LISTED RECORDS:
·····

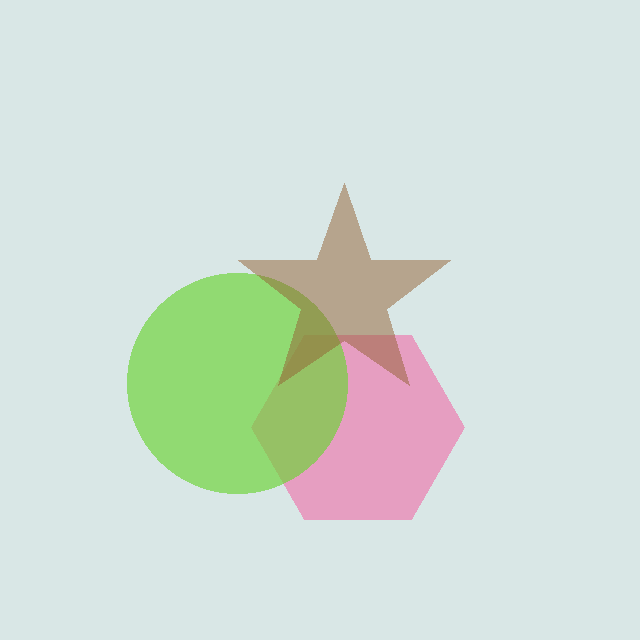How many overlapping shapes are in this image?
There are 3 overlapping shapes in the image.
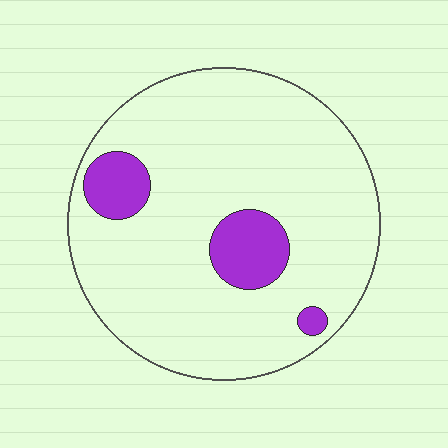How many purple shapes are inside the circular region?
3.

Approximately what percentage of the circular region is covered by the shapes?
Approximately 10%.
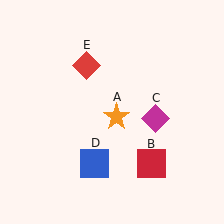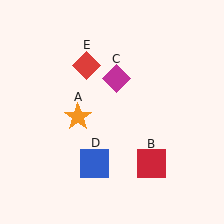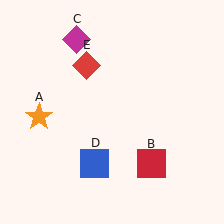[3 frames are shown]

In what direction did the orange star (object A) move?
The orange star (object A) moved left.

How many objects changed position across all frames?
2 objects changed position: orange star (object A), magenta diamond (object C).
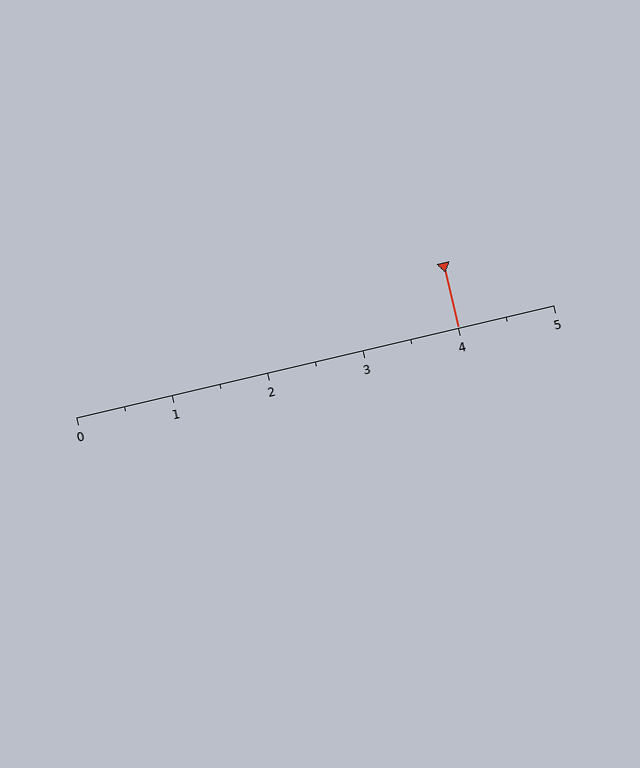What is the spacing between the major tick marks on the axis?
The major ticks are spaced 1 apart.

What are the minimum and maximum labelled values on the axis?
The axis runs from 0 to 5.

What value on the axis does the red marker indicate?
The marker indicates approximately 4.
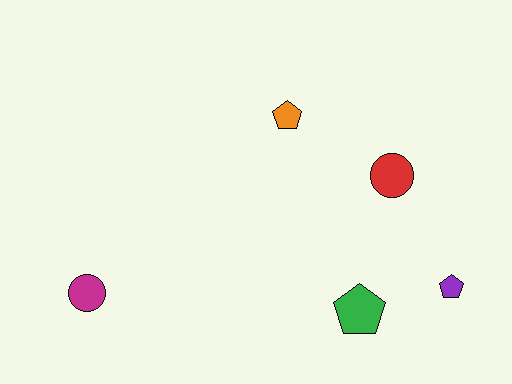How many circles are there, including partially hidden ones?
There are 2 circles.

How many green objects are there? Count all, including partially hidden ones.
There is 1 green object.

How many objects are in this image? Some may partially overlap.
There are 5 objects.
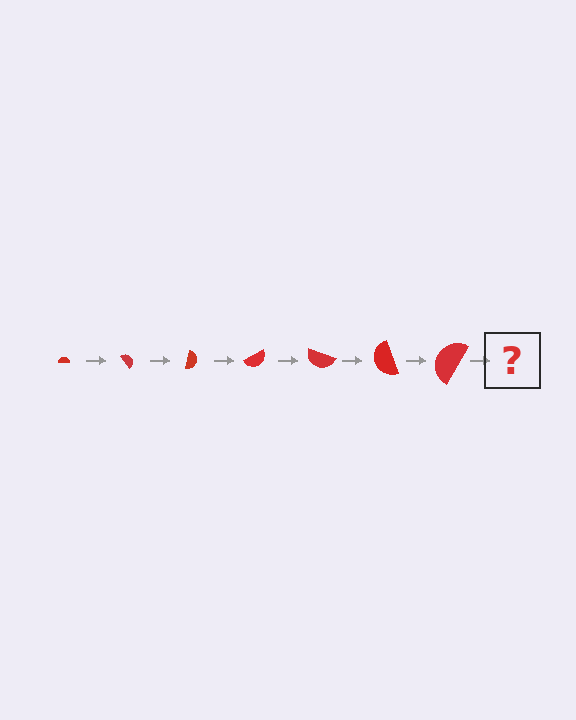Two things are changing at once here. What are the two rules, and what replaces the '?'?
The two rules are that the semicircle grows larger each step and it rotates 50 degrees clockwise each step. The '?' should be a semicircle, larger than the previous one and rotated 350 degrees clockwise from the start.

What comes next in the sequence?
The next element should be a semicircle, larger than the previous one and rotated 350 degrees clockwise from the start.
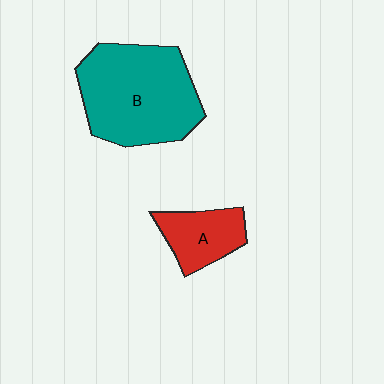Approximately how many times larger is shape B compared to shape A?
Approximately 2.5 times.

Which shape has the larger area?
Shape B (teal).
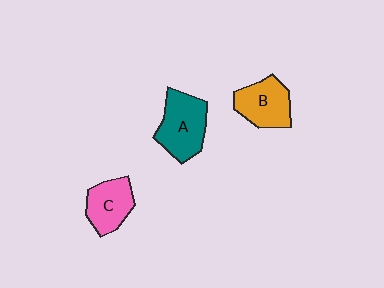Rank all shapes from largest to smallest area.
From largest to smallest: A (teal), B (orange), C (pink).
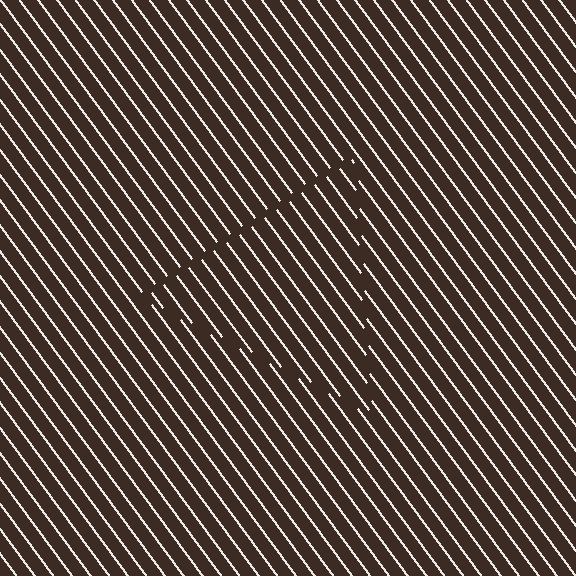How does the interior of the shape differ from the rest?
The interior of the shape contains the same grating, shifted by half a period — the contour is defined by the phase discontinuity where line-ends from the inner and outer gratings abut.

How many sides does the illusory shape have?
3 sides — the line-ends trace a triangle.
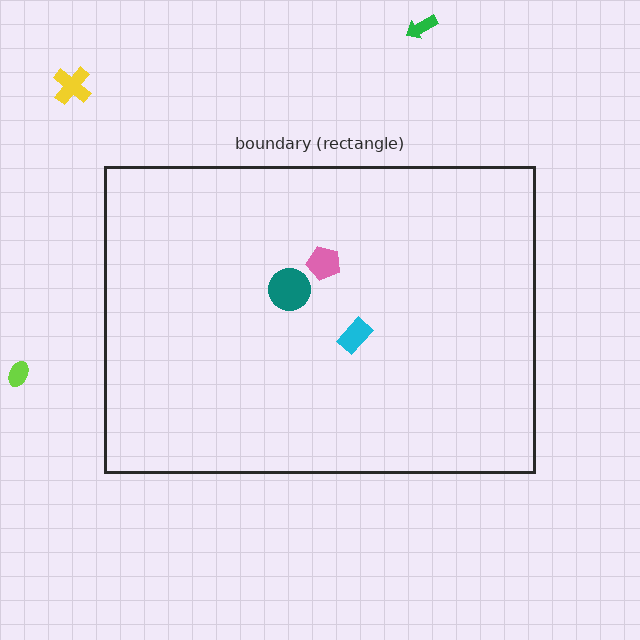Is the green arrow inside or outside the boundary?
Outside.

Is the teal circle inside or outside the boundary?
Inside.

·····

STATED TASK: Beginning at the line with "How does the" and ending at the last line of the listing above, retype each line exactly, including those two lines. Leave the pictures out.

PROBLEM SOLUTION:
How does the interior of the shape differ from the rest?
The interior of the shape contains the same grating, shifted by half a period — the contour is defined by the phase discontinuity where line-ends from the inner and outer gratings abut.

How many sides does the illusory shape have?
3 sides — the line-ends trace a triangle.
Is the green arrow inside or outside the boundary?
Outside.

Is the teal circle inside or outside the boundary?
Inside.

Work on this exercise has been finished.